**Task goal:** Omit the pictures from the entries below and retype everything else exactly.

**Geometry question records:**
-- Begin --
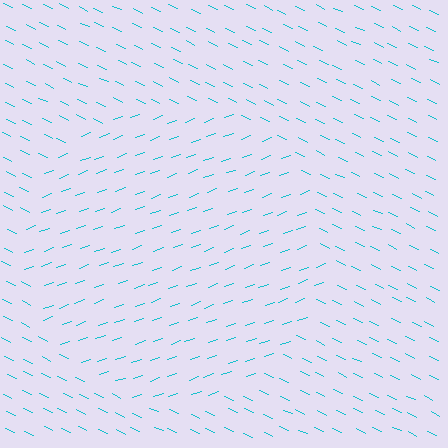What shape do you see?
I see a circle.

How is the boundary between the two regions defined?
The boundary is defined purely by a change in line orientation (approximately 45 degrees difference). All lines are the same color and thickness.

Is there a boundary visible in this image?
Yes, there is a texture boundary formed by a change in line orientation.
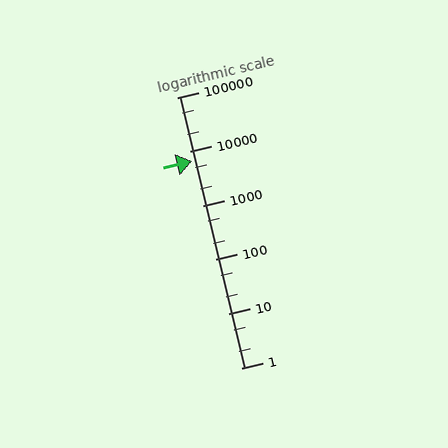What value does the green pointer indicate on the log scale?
The pointer indicates approximately 6600.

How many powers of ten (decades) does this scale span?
The scale spans 5 decades, from 1 to 100000.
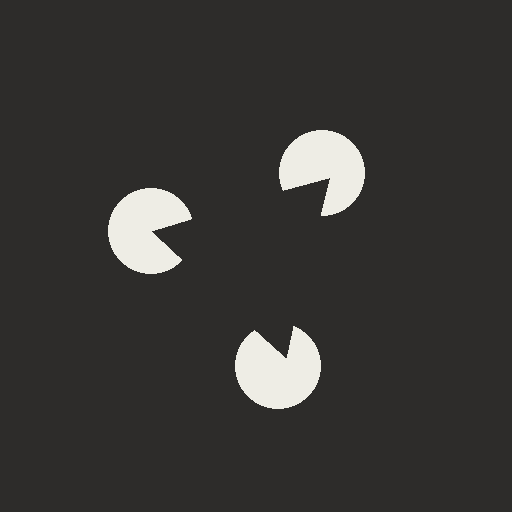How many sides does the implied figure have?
3 sides.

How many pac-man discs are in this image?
There are 3 — one at each vertex of the illusory triangle.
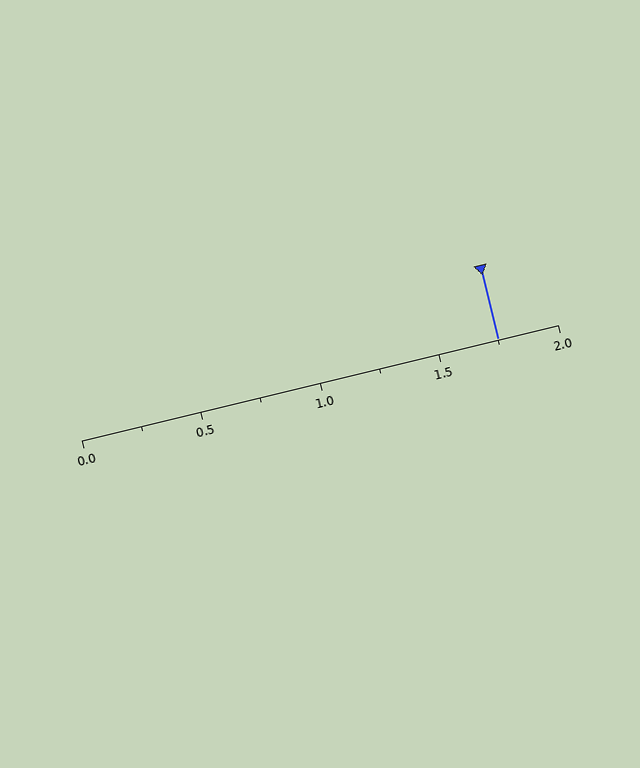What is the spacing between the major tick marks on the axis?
-- End --
**Output for this task:**
What shape do you see?
I see a circle.

How is the boundary between the two regions defined?
The boundary is defined purely by a change in line orientation (approximately 45 degrees difference). All lines are the same color and thickness.

Is there a boundary visible in this image?
Yes, there is a texture boundary formed by a change in line orientation.
What value does the green pointer indicate on the log scale?
The pointer indicates approximately 6600.

How many powers of ten (decades) does this scale span?
The scale spans 5 decades, from 1 to 100000.
How many sides does the implied figure have?
3 sides.

How many pac-man discs are in this image?
There are 3 — one at each vertex of the illusory triangle.
What is the spacing between the major tick marks on the axis?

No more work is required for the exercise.